— Start of The input —

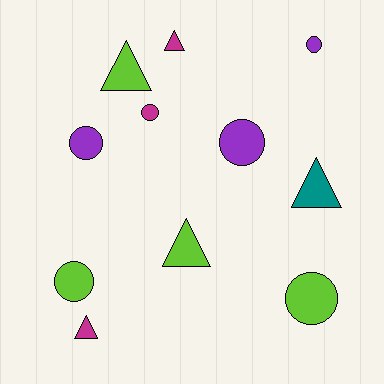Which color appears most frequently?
Lime, with 4 objects.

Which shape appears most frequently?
Circle, with 6 objects.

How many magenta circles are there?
There is 1 magenta circle.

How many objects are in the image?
There are 11 objects.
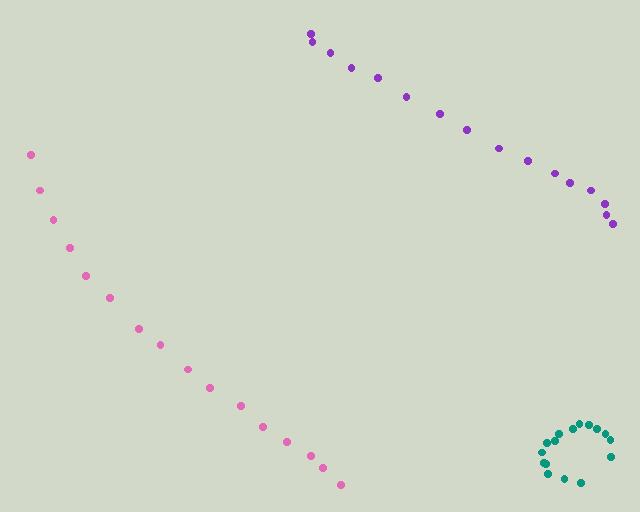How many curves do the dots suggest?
There are 3 distinct paths.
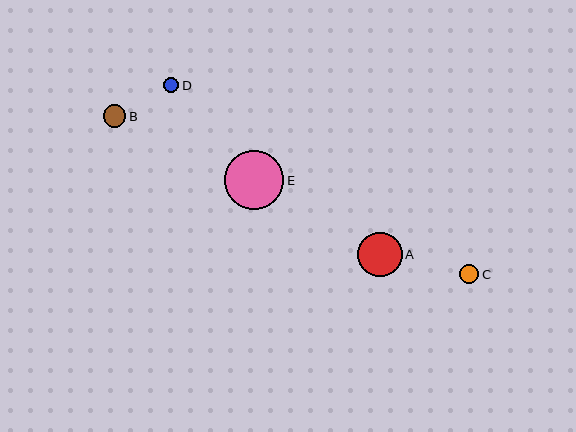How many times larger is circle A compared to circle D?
Circle A is approximately 2.9 times the size of circle D.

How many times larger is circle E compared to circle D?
Circle E is approximately 3.9 times the size of circle D.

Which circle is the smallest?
Circle D is the smallest with a size of approximately 15 pixels.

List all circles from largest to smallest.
From largest to smallest: E, A, B, C, D.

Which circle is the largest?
Circle E is the largest with a size of approximately 59 pixels.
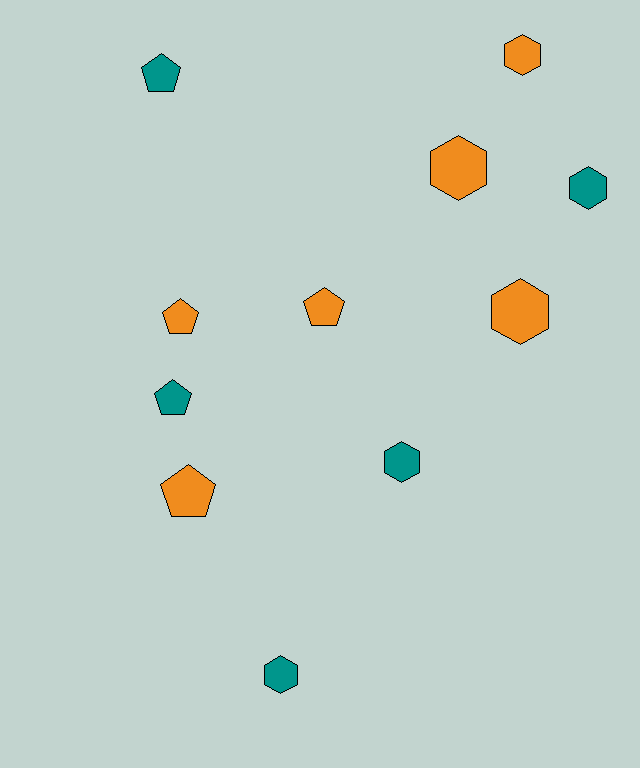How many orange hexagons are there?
There are 3 orange hexagons.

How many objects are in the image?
There are 11 objects.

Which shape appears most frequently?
Hexagon, with 6 objects.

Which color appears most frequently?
Orange, with 6 objects.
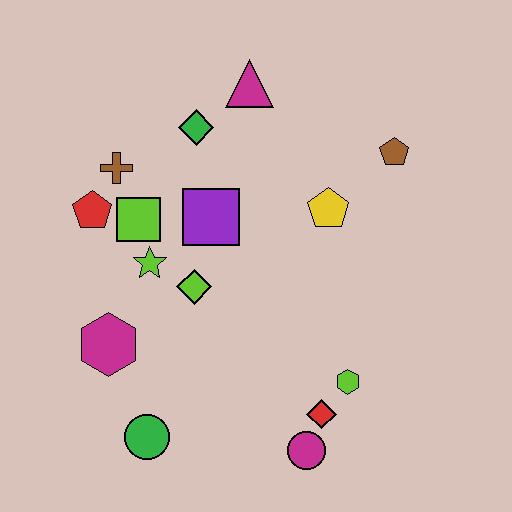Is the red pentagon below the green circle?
No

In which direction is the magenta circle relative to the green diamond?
The magenta circle is below the green diamond.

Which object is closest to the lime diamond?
The lime star is closest to the lime diamond.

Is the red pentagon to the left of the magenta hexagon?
Yes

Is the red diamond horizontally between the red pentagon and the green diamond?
No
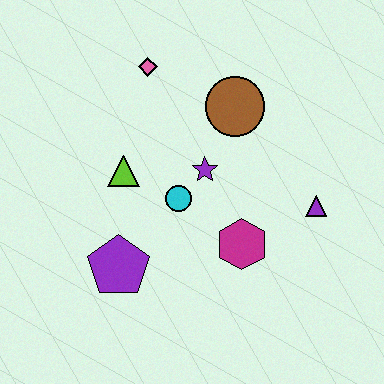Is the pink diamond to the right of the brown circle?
No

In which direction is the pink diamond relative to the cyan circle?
The pink diamond is above the cyan circle.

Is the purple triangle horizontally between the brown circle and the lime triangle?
No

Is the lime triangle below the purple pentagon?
No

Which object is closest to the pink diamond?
The brown circle is closest to the pink diamond.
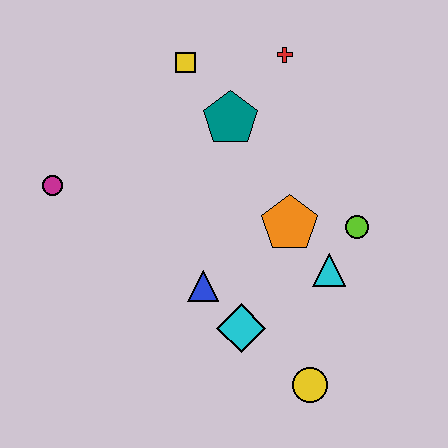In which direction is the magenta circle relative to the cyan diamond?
The magenta circle is to the left of the cyan diamond.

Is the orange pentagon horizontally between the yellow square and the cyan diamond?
No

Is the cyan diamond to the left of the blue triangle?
No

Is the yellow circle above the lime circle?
No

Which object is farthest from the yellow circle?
The yellow square is farthest from the yellow circle.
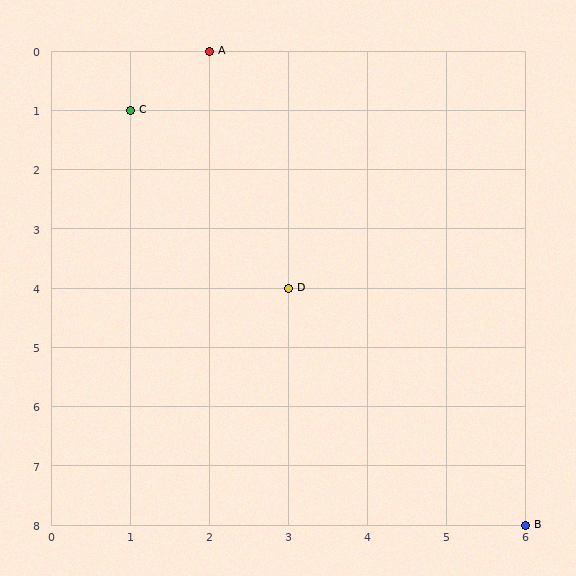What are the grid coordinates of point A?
Point A is at grid coordinates (2, 0).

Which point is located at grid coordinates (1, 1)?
Point C is at (1, 1).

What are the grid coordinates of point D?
Point D is at grid coordinates (3, 4).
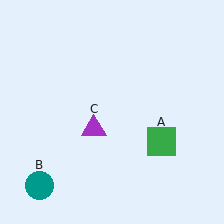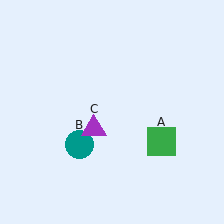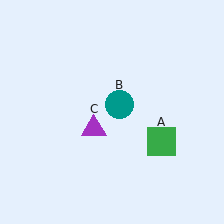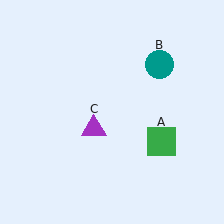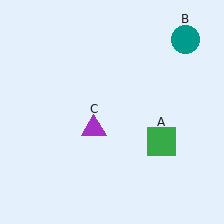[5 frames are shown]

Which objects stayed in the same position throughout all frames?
Green square (object A) and purple triangle (object C) remained stationary.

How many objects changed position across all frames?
1 object changed position: teal circle (object B).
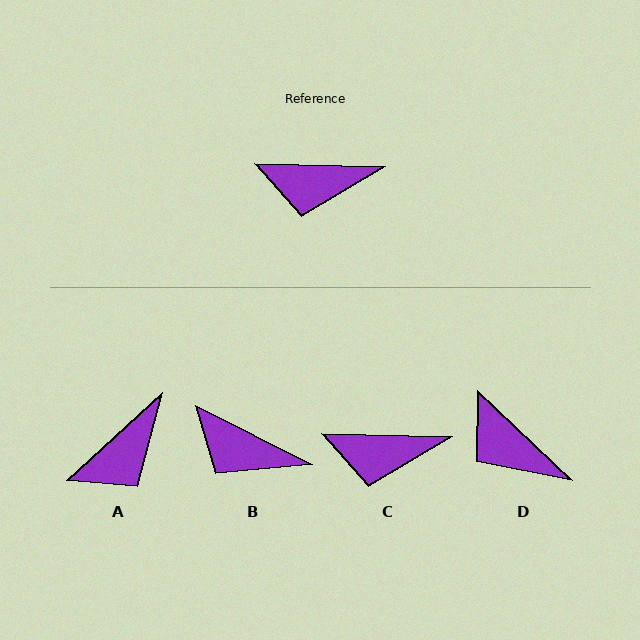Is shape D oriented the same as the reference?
No, it is off by about 42 degrees.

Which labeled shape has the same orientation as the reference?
C.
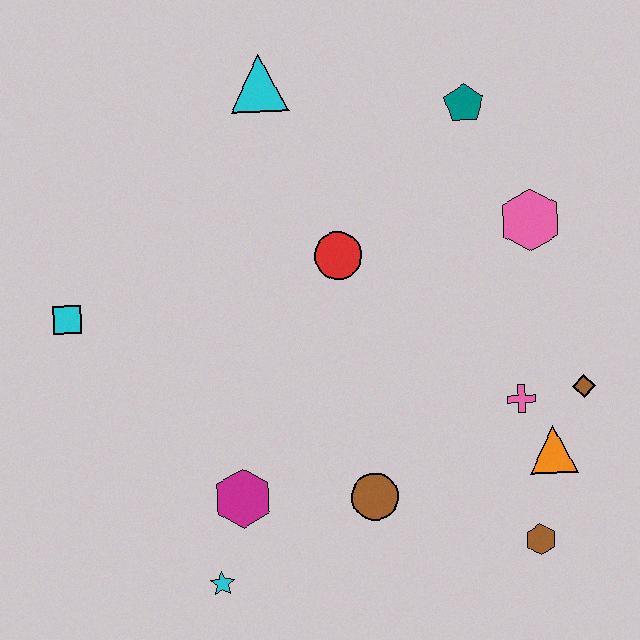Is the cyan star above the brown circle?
No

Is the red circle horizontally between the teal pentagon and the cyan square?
Yes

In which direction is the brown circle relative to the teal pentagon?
The brown circle is below the teal pentagon.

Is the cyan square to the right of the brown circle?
No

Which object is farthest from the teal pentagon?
The cyan star is farthest from the teal pentagon.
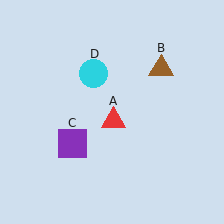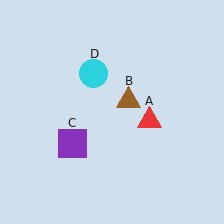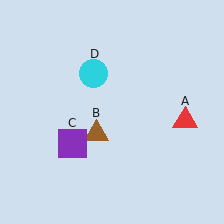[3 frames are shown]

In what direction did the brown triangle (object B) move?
The brown triangle (object B) moved down and to the left.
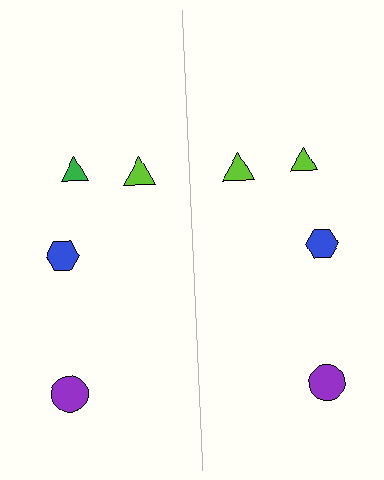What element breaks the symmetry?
The lime triangle on the right side breaks the symmetry — its mirror counterpart is green.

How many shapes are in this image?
There are 8 shapes in this image.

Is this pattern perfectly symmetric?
No, the pattern is not perfectly symmetric. The lime triangle on the right side breaks the symmetry — its mirror counterpart is green.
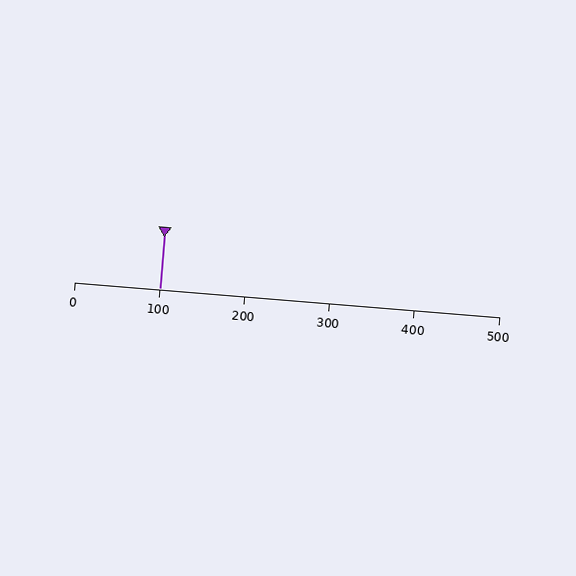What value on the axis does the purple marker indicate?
The marker indicates approximately 100.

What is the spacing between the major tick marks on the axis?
The major ticks are spaced 100 apart.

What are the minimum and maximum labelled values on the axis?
The axis runs from 0 to 500.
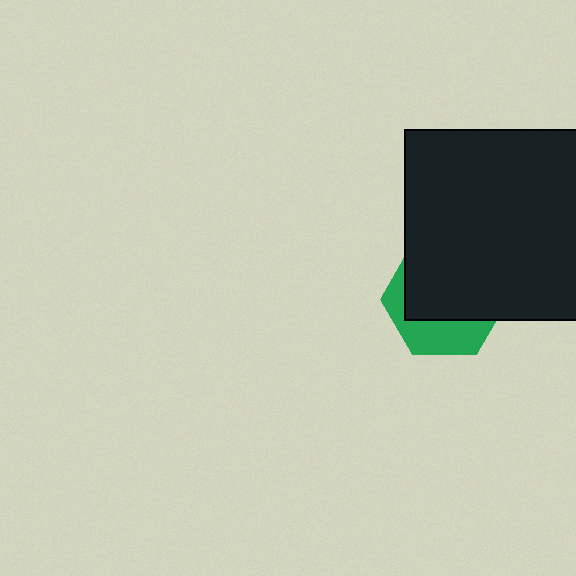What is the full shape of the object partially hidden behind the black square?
The partially hidden object is a green hexagon.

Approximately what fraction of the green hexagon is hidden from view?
Roughly 66% of the green hexagon is hidden behind the black square.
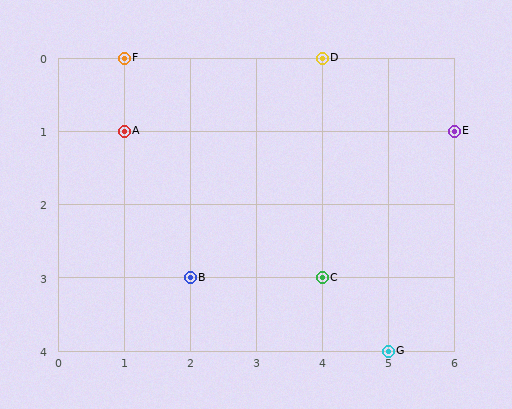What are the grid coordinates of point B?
Point B is at grid coordinates (2, 3).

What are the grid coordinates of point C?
Point C is at grid coordinates (4, 3).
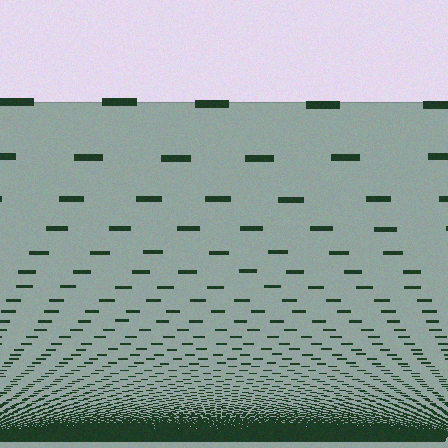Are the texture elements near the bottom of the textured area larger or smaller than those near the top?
Smaller. The gradient is inverted — elements near the bottom are smaller and denser.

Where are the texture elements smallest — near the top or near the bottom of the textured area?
Near the bottom.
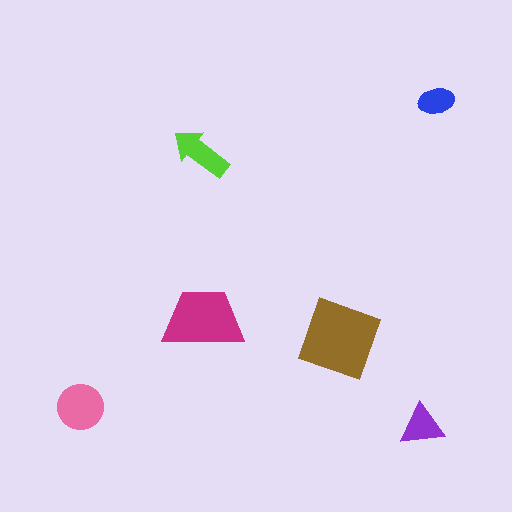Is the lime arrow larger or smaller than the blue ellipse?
Larger.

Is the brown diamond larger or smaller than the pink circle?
Larger.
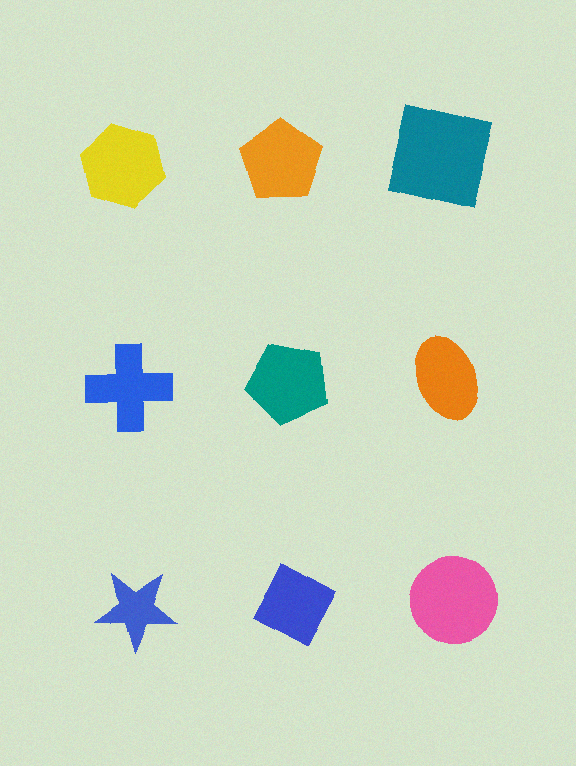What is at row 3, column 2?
A blue diamond.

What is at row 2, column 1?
A blue cross.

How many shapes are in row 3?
3 shapes.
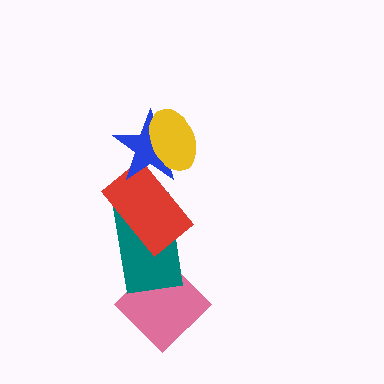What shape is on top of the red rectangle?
The blue star is on top of the red rectangle.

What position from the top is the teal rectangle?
The teal rectangle is 4th from the top.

— End of The input —

_Exercise description_
Omit every picture, then repeat the remaining data exactly as it appears above.

_Completed task_
Which color appears most frequently?
Lime, with 4 objects.

Which shape appears most frequently?
Circle, with 6 objects.

How many magenta circles are there?
There is 1 magenta circle.

How many objects are in the image?
There are 11 objects.
How many curves do the dots suggest?
There are 3 distinct paths.
How many times larger is circle A compared to circle D?
Circle A is approximately 2.9 times the size of circle D.

How many times larger is circle E compared to circle D?
Circle E is approximately 3.9 times the size of circle D.

Which circle is the smallest?
Circle D is the smallest with a size of approximately 15 pixels.

List all circles from largest to smallest.
From largest to smallest: E, A, B, C, D.

Which circle is the largest?
Circle E is the largest with a size of approximately 59 pixels.
How many orange hexagons are there?
There are 3 orange hexagons.

How many objects are in the image?
There are 11 objects.

Which shape appears most frequently?
Hexagon, with 6 objects.

Which color appears most frequently?
Orange, with 6 objects.
Is the red pentagon below the green circle?
No

In which direction is the magenta circle relative to the green diamond?
The magenta circle is below the green diamond.

Which object is closest to the lime diamond?
The lime star is closest to the lime diamond.

Is the red pentagon to the left of the magenta hexagon?
Yes

Is the red diamond horizontally between the red pentagon and the green diamond?
No
Is the pink diamond to the right of the brown circle?
No

In which direction is the pink diamond relative to the cyan circle?
The pink diamond is above the cyan circle.

Is the purple triangle horizontally between the brown circle and the lime triangle?
No

Is the lime triangle below the purple pentagon?
No

Which object is closest to the pink diamond?
The brown circle is closest to the pink diamond.
In which direction is the magenta circle relative to the cyan diamond?
The magenta circle is to the left of the cyan diamond.

Is the orange pentagon horizontally between the yellow square and the cyan diamond?
No

Is the cyan diamond to the left of the blue triangle?
No

Is the yellow circle above the lime circle?
No

Which object is farthest from the yellow circle?
The yellow square is farthest from the yellow circle.
What are the grid coordinates of point A?
Point A is at grid coordinates (2, 0).

Which point is located at grid coordinates (1, 1)?
Point C is at (1, 1).

What are the grid coordinates of point D?
Point D is at grid coordinates (3, 4).
[5 frames are shown]

Which objects stayed in the same position throughout all frames?
Green square (object A) and purple triangle (object C) remained stationary.

How many objects changed position across all frames?
1 object changed position: teal circle (object B).
Is shape D oriented the same as the reference?
No, it is off by about 42 degrees.

Which labeled shape has the same orientation as the reference?
C.
Is the cyan star above the brown circle?
No

Is the red circle horizontally between the teal pentagon and the cyan square?
Yes

In which direction is the brown circle relative to the teal pentagon?
The brown circle is below the teal pentagon.

Is the cyan square to the right of the brown circle?
No

Which object is farthest from the teal pentagon?
The cyan star is farthest from the teal pentagon.
[3 frames are shown]

In what direction did the brown triangle (object B) move?
The brown triangle (object B) moved down and to the left.
What element breaks the symmetry?
The lime triangle on the right side breaks the symmetry — its mirror counterpart is green.

How many shapes are in this image?
There are 8 shapes in this image.

Is this pattern perfectly symmetric?
No, the pattern is not perfectly symmetric. The lime triangle on the right side breaks the symmetry — its mirror counterpart is green.
What value on the axis does the purple marker indicate?
The marker indicates approximately 100.

What is the spacing between the major tick marks on the axis?
The major ticks are spaced 100 apart.

What are the minimum and maximum labelled values on the axis?
The axis runs from 0 to 500.
What is the full shape of the object partially hidden behind the black square?
The partially hidden object is a green hexagon.

Approximately what fraction of the green hexagon is hidden from view?
Roughly 66% of the green hexagon is hidden behind the black square.
What are the grid coordinates of point B?
Point B is at grid coordinates (2, 3).

What are the grid coordinates of point C?
Point C is at grid coordinates (4, 3).
Are the texture elements near the bottom of the textured area larger or smaller than those near the top?
Smaller. The gradient is inverted — elements near the bottom are smaller and denser.

Where are the texture elements smallest — near the top or near the bottom of the textured area?
Near the bottom.
Is the lime arrow larger or smaller than the blue ellipse?
Larger.

Is the brown diamond larger or smaller than the pink circle?
Larger.
What is at row 3, column 2?
A blue diamond.

What is at row 2, column 1?
A blue cross.

How many shapes are in row 3?
3 shapes.
What shape is on top of the red rectangle?
The blue star is on top of the red rectangle.

What position from the top is the teal rectangle?
The teal rectangle is 4th from the top.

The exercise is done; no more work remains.